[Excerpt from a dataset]
==========
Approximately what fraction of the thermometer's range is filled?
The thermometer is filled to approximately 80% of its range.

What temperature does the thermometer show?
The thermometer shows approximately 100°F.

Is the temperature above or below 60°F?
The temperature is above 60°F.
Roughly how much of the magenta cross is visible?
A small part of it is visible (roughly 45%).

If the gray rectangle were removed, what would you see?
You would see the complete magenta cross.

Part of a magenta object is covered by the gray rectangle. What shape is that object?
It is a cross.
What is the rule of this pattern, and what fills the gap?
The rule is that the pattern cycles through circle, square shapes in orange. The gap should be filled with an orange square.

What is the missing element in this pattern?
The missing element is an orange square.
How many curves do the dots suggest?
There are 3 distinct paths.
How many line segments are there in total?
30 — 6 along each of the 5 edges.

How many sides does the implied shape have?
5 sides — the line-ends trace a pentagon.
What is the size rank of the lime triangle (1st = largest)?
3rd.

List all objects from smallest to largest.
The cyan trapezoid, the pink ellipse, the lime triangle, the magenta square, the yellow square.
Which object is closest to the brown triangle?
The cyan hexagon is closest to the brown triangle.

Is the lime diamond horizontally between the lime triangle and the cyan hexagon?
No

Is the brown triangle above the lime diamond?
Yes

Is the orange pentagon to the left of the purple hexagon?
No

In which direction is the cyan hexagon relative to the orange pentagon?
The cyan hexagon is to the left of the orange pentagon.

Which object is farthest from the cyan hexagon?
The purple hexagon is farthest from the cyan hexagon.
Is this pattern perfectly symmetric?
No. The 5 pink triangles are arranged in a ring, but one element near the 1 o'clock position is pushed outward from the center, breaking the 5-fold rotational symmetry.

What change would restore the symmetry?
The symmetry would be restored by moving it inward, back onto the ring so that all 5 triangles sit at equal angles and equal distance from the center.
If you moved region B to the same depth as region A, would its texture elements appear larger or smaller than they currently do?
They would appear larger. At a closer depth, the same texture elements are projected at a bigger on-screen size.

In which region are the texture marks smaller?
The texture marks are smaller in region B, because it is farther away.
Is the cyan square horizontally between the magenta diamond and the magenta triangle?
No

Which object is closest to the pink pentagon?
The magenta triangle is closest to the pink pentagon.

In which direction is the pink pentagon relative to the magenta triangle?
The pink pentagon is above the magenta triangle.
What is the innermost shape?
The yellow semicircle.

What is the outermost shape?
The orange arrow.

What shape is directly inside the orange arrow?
==========
Every entry in the listing must be retyped exactly.

Approximately what fraction of the thermometer's range is filled?
The thermometer is filled to approximately 80% of its range.

What temperature does the thermometer show?
The thermometer shows approximately 100°F.

Is the temperature above or below 60°F?
The temperature is above 60°F.
Roughly how much of the magenta cross is visible?
A small part of it is visible (roughly 45%).

If the gray rectangle were removed, what would you see?
You would see the complete magenta cross.

Part of a magenta object is covered by the gray rectangle. What shape is that object?
It is a cross.
What is the rule of this pattern, and what fills the gap?
The rule is that the pattern cycles through circle, square shapes in orange. The gap should be filled with an orange square.

What is the missing element in this pattern?
The missing element is an orange square.
How many curves do the dots suggest?
There are 3 distinct paths.
How many line segments are there in total?
30 — 6 along each of the 5 edges.

How many sides does the implied shape have?
5 sides — the line-ends trace a pentagon.
What is the size rank of the lime triangle (1st = largest)?
3rd.

List all objects from smallest to largest.
The cyan trapezoid, the pink ellipse, the lime triangle, the magenta square, the yellow square.
Which object is closest to the brown triangle?
The cyan hexagon is closest to the brown triangle.

Is the lime diamond horizontally between the lime triangle and the cyan hexagon?
No

Is the brown triangle above the lime diamond?
Yes

Is the orange pentagon to the left of the purple hexagon?
No

In which direction is the cyan hexagon relative to the orange pentagon?
The cyan hexagon is to the left of the orange pentagon.

Which object is farthest from the cyan hexagon?
The purple hexagon is farthest from the cyan hexagon.
Is this pattern perfectly symmetric?
No. The 5 pink triangles are arranged in a ring, but one element near the 1 o'clock position is pushed outward from the center, breaking the 5-fold rotational symmetry.

What change would restore the symmetry?
The symmetry would be restored by moving it inward, back onto the ring so that all 5 triangles sit at equal angles and equal distance from the center.
If you moved region B to the same depth as region A, would its texture elements appear larger or smaller than they currently do?
They would appear larger. At a closer depth, the same texture elements are projected at a bigger on-screen size.

In which region are the texture marks smaller?
The texture marks are smaller in region B, because it is farther away.
Is the cyan square horizontally between the magenta diamond and the magenta triangle?
No

Which object is closest to the pink pentagon?
The magenta triangle is closest to the pink pentagon.

In which direction is the pink pentagon relative to the magenta triangle?
The pink pentagon is above the magenta triangle.
What is the innermost shape?
The yellow semicircle.

What is the outermost shape?
The orange arrow.

What shape is directly inside the orange arrow?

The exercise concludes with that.